Short task: Without including any pictures, copy each entry below exactly.

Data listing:
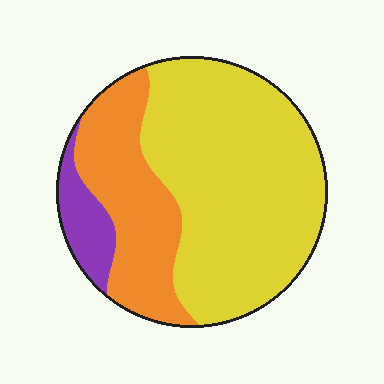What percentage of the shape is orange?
Orange takes up about one quarter (1/4) of the shape.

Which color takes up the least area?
Purple, at roughly 10%.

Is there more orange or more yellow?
Yellow.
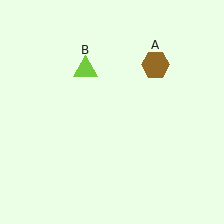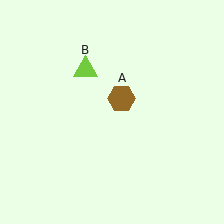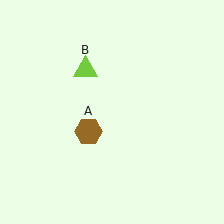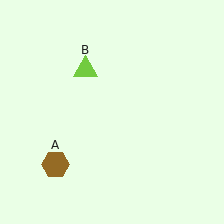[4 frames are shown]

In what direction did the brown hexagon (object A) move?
The brown hexagon (object A) moved down and to the left.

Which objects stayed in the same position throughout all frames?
Lime triangle (object B) remained stationary.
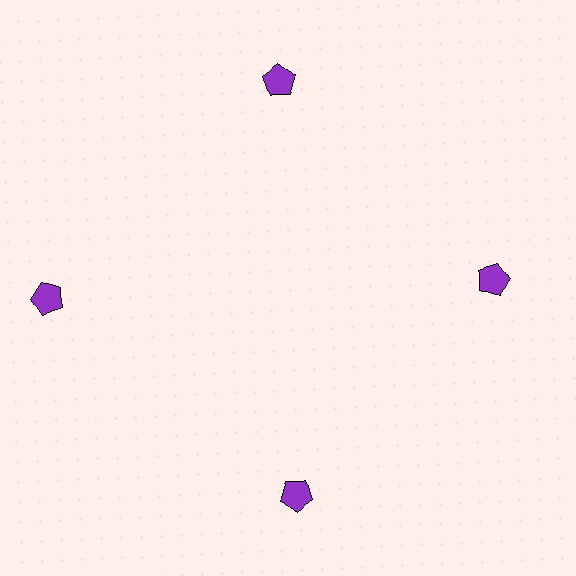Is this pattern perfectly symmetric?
No. The 4 purple pentagons are arranged in a ring, but one element near the 9 o'clock position is pushed outward from the center, breaking the 4-fold rotational symmetry.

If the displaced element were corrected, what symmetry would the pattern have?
It would have 4-fold rotational symmetry — the pattern would map onto itself every 90 degrees.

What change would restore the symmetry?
The symmetry would be restored by moving it inward, back onto the ring so that all 4 pentagons sit at equal angles and equal distance from the center.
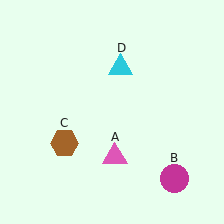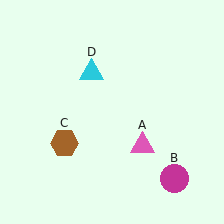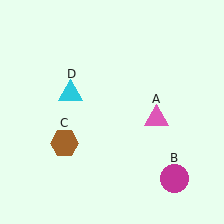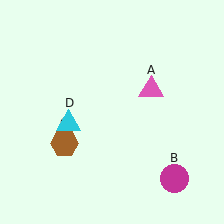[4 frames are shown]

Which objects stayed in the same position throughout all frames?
Magenta circle (object B) and brown hexagon (object C) remained stationary.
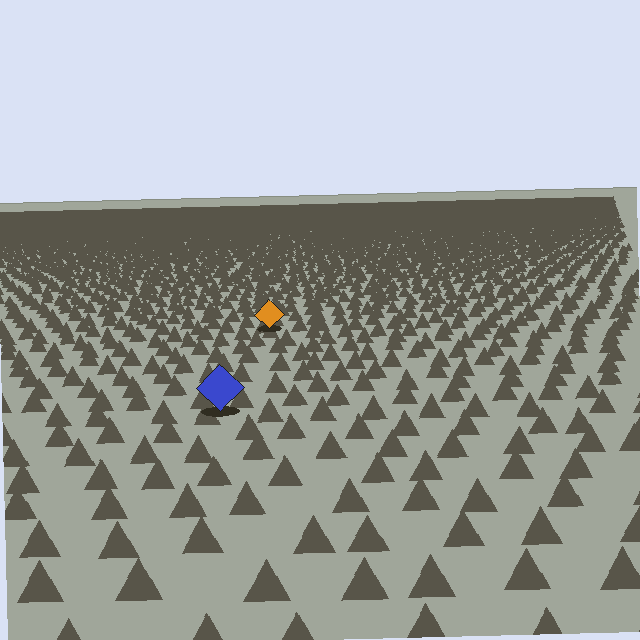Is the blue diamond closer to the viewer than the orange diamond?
Yes. The blue diamond is closer — you can tell from the texture gradient: the ground texture is coarser near it.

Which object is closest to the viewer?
The blue diamond is closest. The texture marks near it are larger and more spread out.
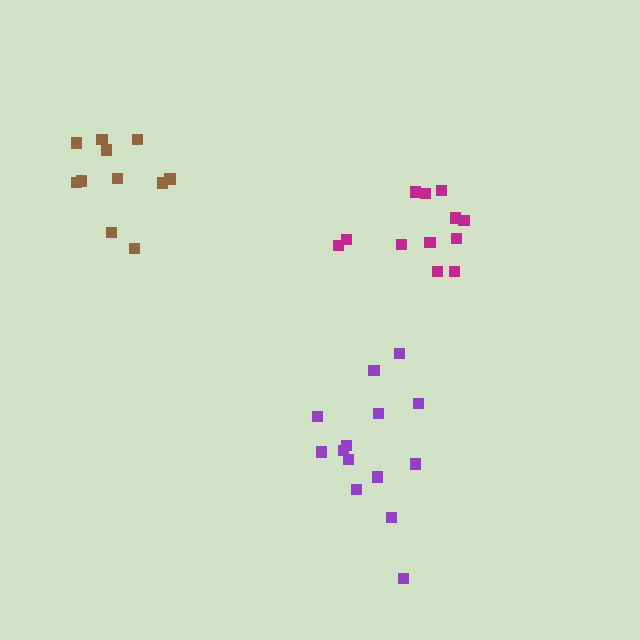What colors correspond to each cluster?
The clusters are colored: purple, brown, magenta.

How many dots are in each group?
Group 1: 14 dots, Group 2: 11 dots, Group 3: 12 dots (37 total).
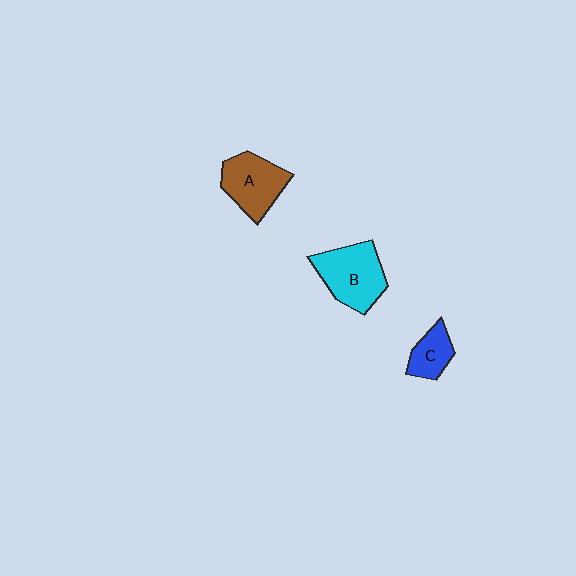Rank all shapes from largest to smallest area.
From largest to smallest: B (cyan), A (brown), C (blue).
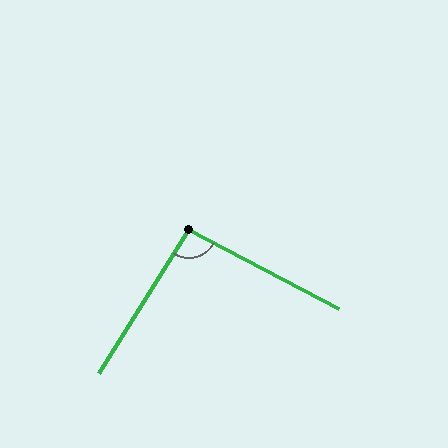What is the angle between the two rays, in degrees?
Approximately 94 degrees.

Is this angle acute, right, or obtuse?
It is obtuse, close to a right angle.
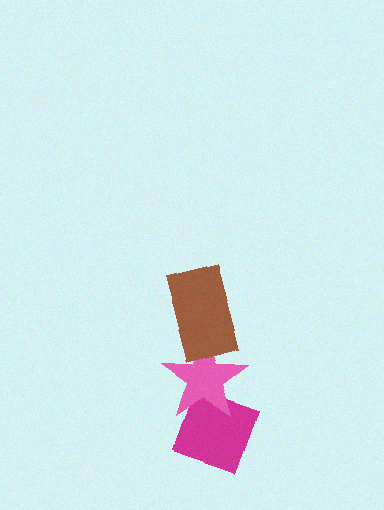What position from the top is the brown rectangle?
The brown rectangle is 1st from the top.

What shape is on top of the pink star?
The brown rectangle is on top of the pink star.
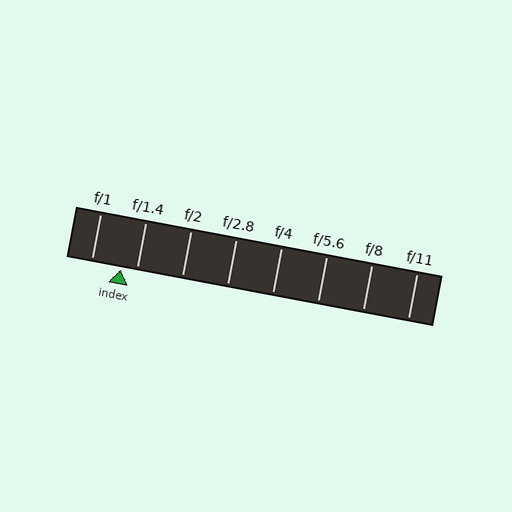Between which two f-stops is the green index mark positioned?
The index mark is between f/1 and f/1.4.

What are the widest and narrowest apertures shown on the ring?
The widest aperture shown is f/1 and the narrowest is f/11.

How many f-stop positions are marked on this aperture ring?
There are 8 f-stop positions marked.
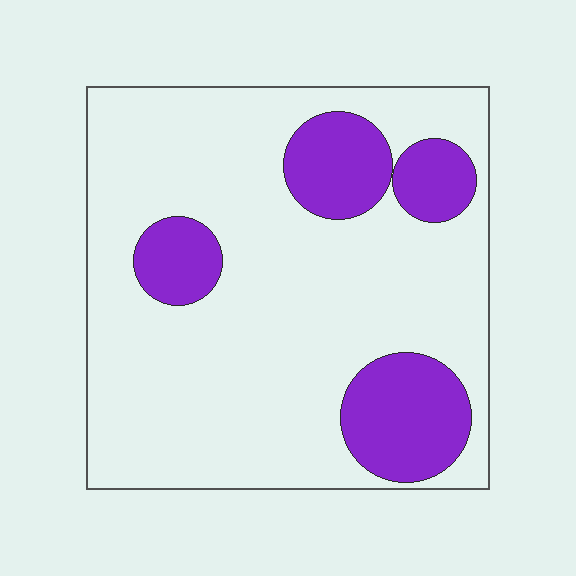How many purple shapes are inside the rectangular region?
4.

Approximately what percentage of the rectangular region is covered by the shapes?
Approximately 20%.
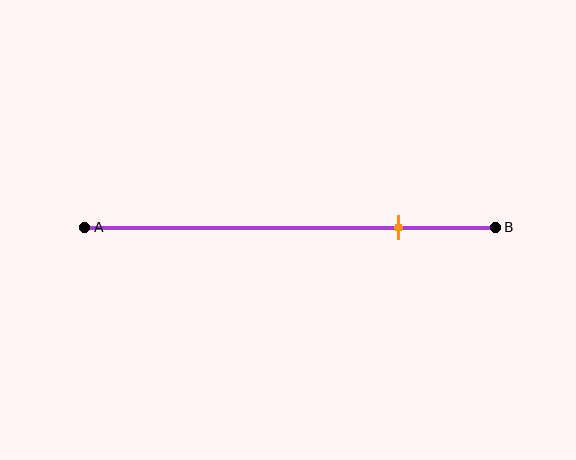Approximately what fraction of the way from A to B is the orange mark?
The orange mark is approximately 75% of the way from A to B.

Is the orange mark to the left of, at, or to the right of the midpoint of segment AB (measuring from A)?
The orange mark is to the right of the midpoint of segment AB.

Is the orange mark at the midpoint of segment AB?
No, the mark is at about 75% from A, not at the 50% midpoint.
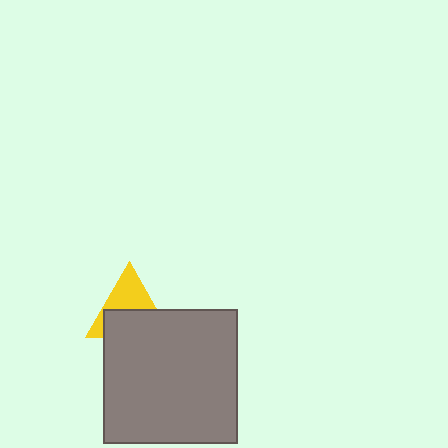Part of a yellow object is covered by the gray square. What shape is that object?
It is a triangle.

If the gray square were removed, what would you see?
You would see the complete yellow triangle.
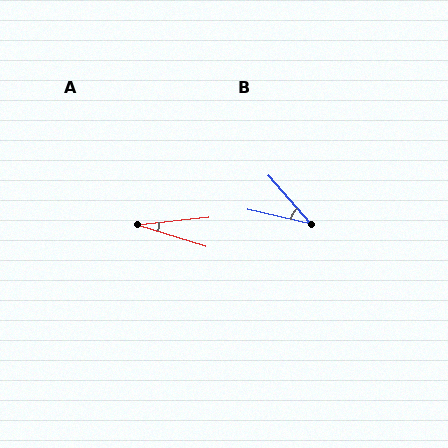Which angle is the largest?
B, at approximately 36 degrees.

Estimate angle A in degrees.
Approximately 24 degrees.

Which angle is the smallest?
A, at approximately 24 degrees.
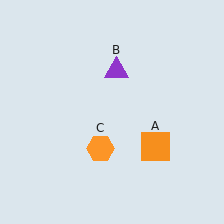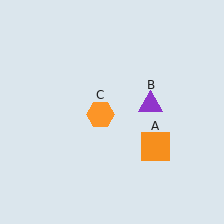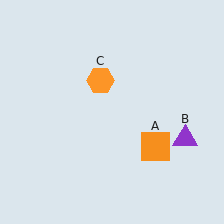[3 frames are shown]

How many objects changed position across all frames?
2 objects changed position: purple triangle (object B), orange hexagon (object C).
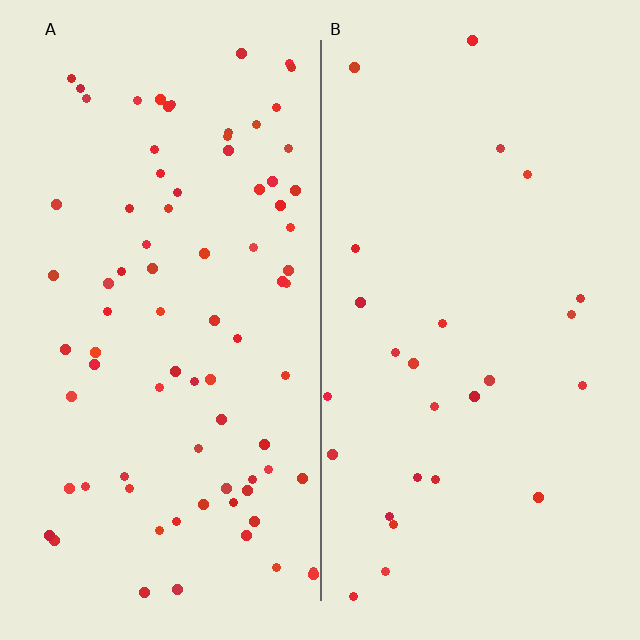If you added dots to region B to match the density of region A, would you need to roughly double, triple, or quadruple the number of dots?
Approximately triple.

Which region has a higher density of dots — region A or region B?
A (the left).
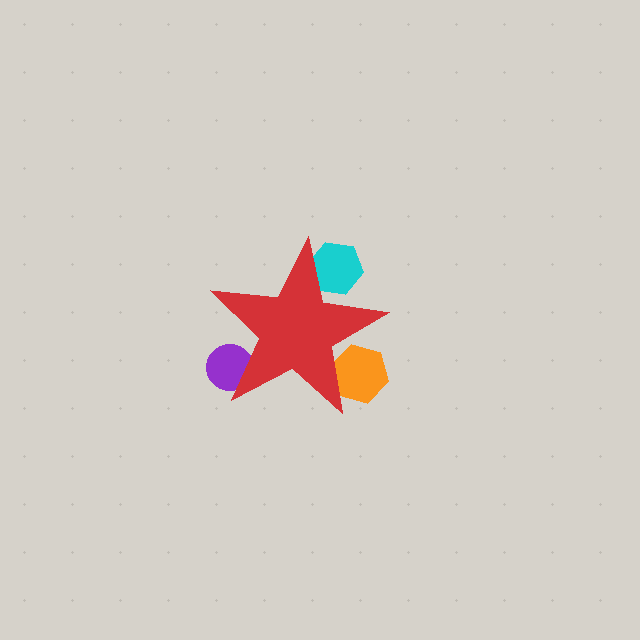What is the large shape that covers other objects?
A red star.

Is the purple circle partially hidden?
Yes, the purple circle is partially hidden behind the red star.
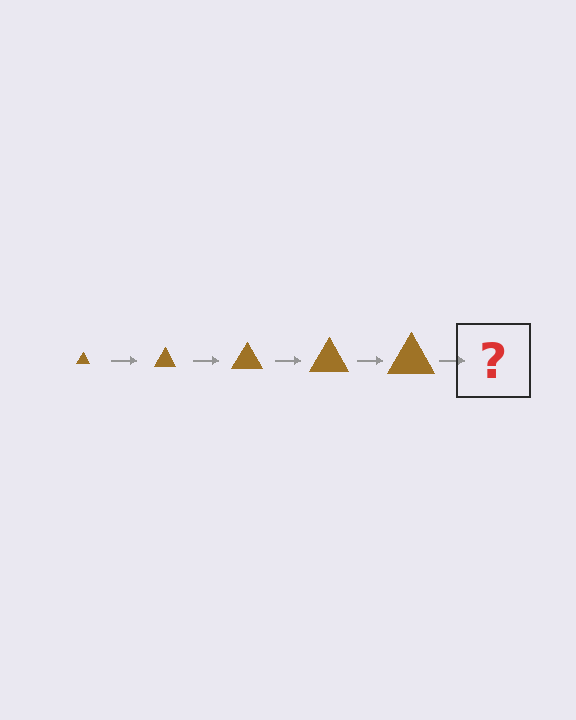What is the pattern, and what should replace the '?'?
The pattern is that the triangle gets progressively larger each step. The '?' should be a brown triangle, larger than the previous one.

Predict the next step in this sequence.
The next step is a brown triangle, larger than the previous one.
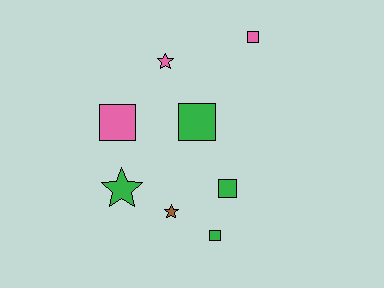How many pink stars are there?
There is 1 pink star.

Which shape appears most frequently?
Square, with 5 objects.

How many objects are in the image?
There are 8 objects.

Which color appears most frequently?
Green, with 4 objects.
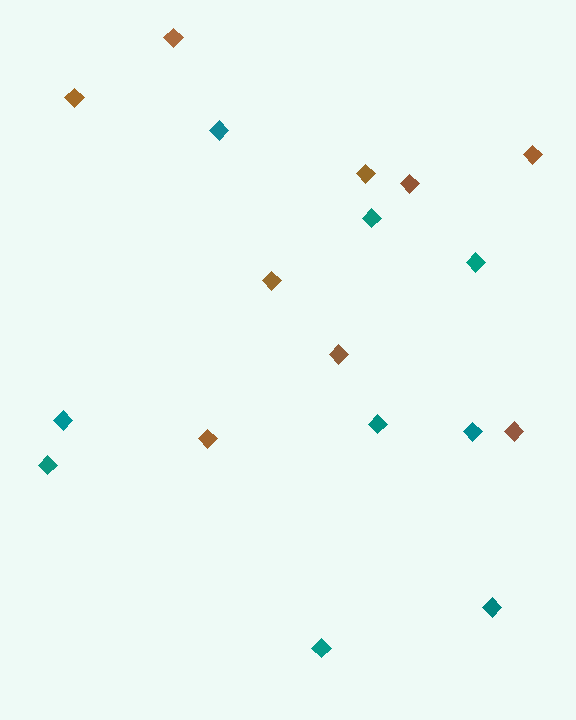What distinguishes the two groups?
There are 2 groups: one group of brown diamonds (9) and one group of teal diamonds (9).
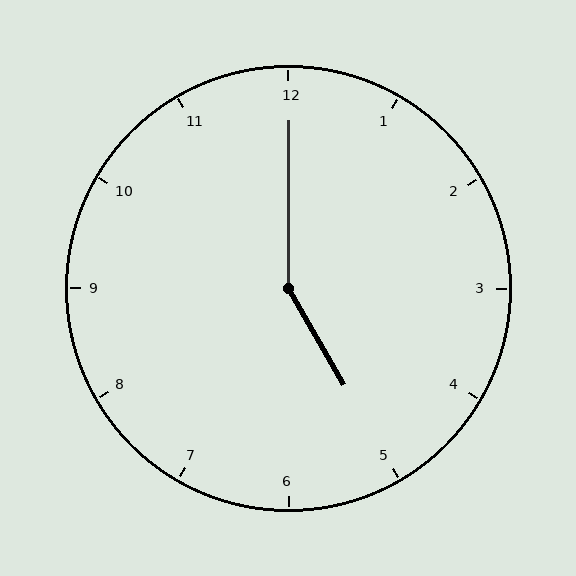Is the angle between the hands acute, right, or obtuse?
It is obtuse.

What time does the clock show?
5:00.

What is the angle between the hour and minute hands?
Approximately 150 degrees.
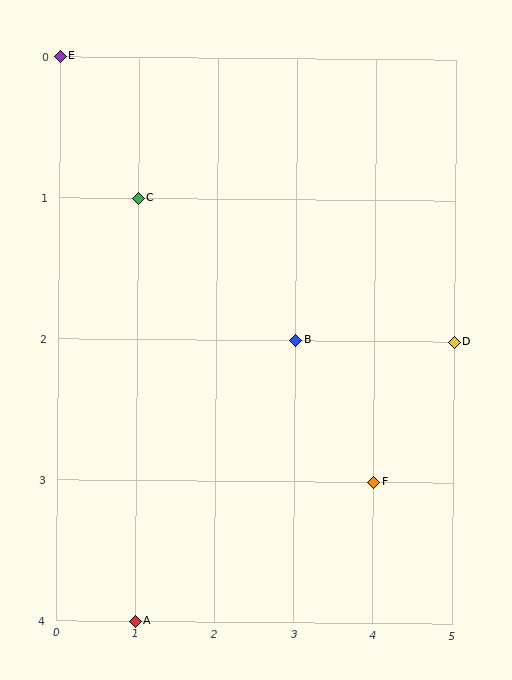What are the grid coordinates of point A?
Point A is at grid coordinates (1, 4).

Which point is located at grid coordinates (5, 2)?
Point D is at (5, 2).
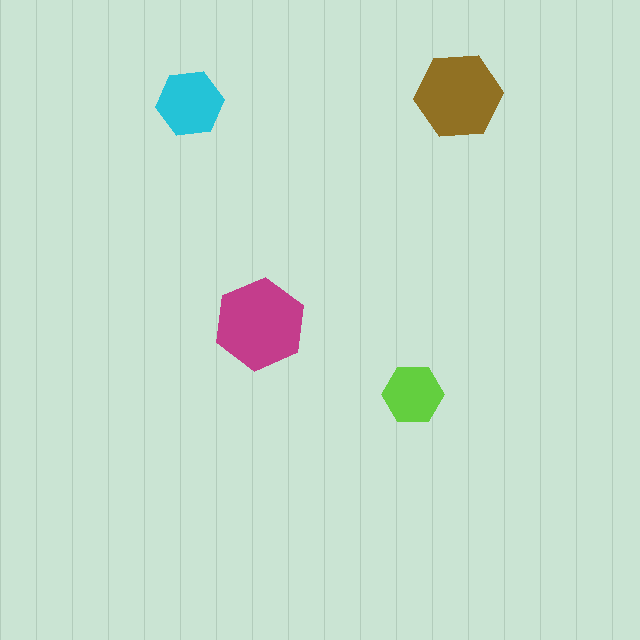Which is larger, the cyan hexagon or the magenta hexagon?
The magenta one.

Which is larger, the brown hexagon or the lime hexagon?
The brown one.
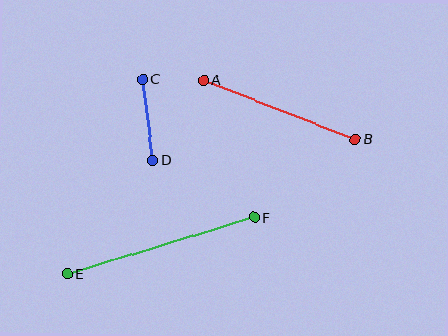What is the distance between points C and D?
The distance is approximately 82 pixels.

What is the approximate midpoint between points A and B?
The midpoint is at approximately (279, 110) pixels.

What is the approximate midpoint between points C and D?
The midpoint is at approximately (148, 119) pixels.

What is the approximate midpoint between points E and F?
The midpoint is at approximately (161, 246) pixels.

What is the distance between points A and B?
The distance is approximately 163 pixels.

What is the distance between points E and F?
The distance is approximately 195 pixels.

Response:
What percentage of the shape is orange?
Orange takes up about one quarter (1/4) of the shape.

Which color takes up the least area?
Purple, at roughly 10%.

Is there more orange or more yellow?
Yellow.
[4 frames are shown]

In what direction did the brown hexagon (object A) move?
The brown hexagon (object A) moved down and to the left.

Which objects stayed in the same position throughout all frames?
Lime triangle (object B) remained stationary.
Is this pattern perfectly symmetric?
No. The 4 purple pentagons are arranged in a ring, but one element near the 9 o'clock position is pushed outward from the center, breaking the 4-fold rotational symmetry.

If the displaced element were corrected, what symmetry would the pattern have?
It would have 4-fold rotational symmetry — the pattern would map onto itself every 90 degrees.

What change would restore the symmetry?
The symmetry would be restored by moving it inward, back onto the ring so that all 4 pentagons sit at equal angles and equal distance from the center.
[4 frames are shown]

Which objects stayed in the same position throughout all frames?
Magenta circle (object B) and brown hexagon (object C) remained stationary.
Is the blue diamond closer to the viewer than the orange diamond?
Yes. The blue diamond is closer — you can tell from the texture gradient: the ground texture is coarser near it.

Which object is closest to the viewer?
The blue diamond is closest. The texture marks near it are larger and more spread out.
What colors correspond to each cluster?
The clusters are colored: purple, brown, magenta.

How many dots are in each group?
Group 1: 14 dots, Group 2: 11 dots, Group 3: 12 dots (37 total).
Rank all shapes from largest to smallest area.
From largest to smallest: B (cyan), A (brown), C (blue).
What is the angle between the two rays, in degrees?
Approximately 94 degrees.

Is this angle acute, right, or obtuse?
It is obtuse, close to a right angle.
What position from the top is the brown rectangle?
The brown rectangle is 1st from the top.

What shape is on top of the pink star?
The brown rectangle is on top of the pink star.
Between which two f-stops is the green index mark positioned?
The index mark is between f/1 and f/1.4.

What are the widest and narrowest apertures shown on the ring?
The widest aperture shown is f/1 and the narrowest is f/11.

How many f-stop positions are marked on this aperture ring?
There are 8 f-stop positions marked.
How many purple shapes are inside the rectangular region?
4.

Approximately what percentage of the rectangular region is covered by the shapes?
Approximately 20%.
Approximately what fraction of the way from A to B is the orange mark?
The orange mark is approximately 75% of the way from A to B.

Is the orange mark to the left of, at, or to the right of the midpoint of segment AB (measuring from A)?
The orange mark is to the right of the midpoint of segment AB.

Is the orange mark at the midpoint of segment AB?
No, the mark is at about 75% from A, not at the 50% midpoint.
Part of a yellow object is covered by the gray square. What shape is that object?
It is a triangle.

If the gray square were removed, what would you see?
You would see the complete yellow triangle.
Which angle is the largest?
B, at approximately 36 degrees.

Estimate angle A in degrees.
Approximately 24 degrees.

Which angle is the smallest?
A, at approximately 24 degrees.
[3 frames are shown]

How many objects changed position across all frames?
2 objects changed position: purple triangle (object B), orange hexagon (object C).
If you added dots to region B to match the density of region A, would you need to roughly double, triple, or quadruple the number of dots?
Approximately triple.

Which region has a higher density of dots — region A or region B?
A (the left).
What is the large shape that covers other objects?
A red star.

Is the purple circle partially hidden?
Yes, the purple circle is partially hidden behind the red star.
What is the pattern, and what should replace the '?'?
The pattern is that the triangle gets progressively larger each step. The '?' should be a brown triangle, larger than the previous one.

Predict the next step in this sequence.
The next step is a brown triangle, larger than the previous one.
How many pink stars are there?
There is 1 pink star.

Which shape appears most frequently?
Square, with 5 objects.

How many objects are in the image?
There are 8 objects.

Which color appears most frequently?
Green, with 4 objects.
What distinguishes the two groups?
There are 2 groups: one group of brown diamonds (9) and one group of teal diamonds (9).
Is the angle between the hands acute, right, or obtuse?
It is obtuse.

What time does the clock show?
5:00.

What is the angle between the hour and minute hands?
Approximately 150 degrees.
What are the grid coordinates of point A?
Point A is at grid coordinates (1, 4).

Which point is located at grid coordinates (5, 2)?
Point D is at (5, 2).
Which is larger, the cyan hexagon or the magenta hexagon?
The magenta one.

Which is larger, the brown hexagon or the lime hexagon?
The brown one.
What is the distance between points C and D?
The distance is approximately 82 pixels.

What is the approximate midpoint between points A and B?
The midpoint is at approximately (279, 110) pixels.

What is the approximate midpoint between points C and D?
The midpoint is at approximately (148, 119) pixels.

What is the approximate midpoint between points E and F?
The midpoint is at approximately (161, 246) pixels.

What is the distance between points A and B?
The distance is approximately 163 pixels.

What is the distance between points E and F?
The distance is approximately 195 pixels.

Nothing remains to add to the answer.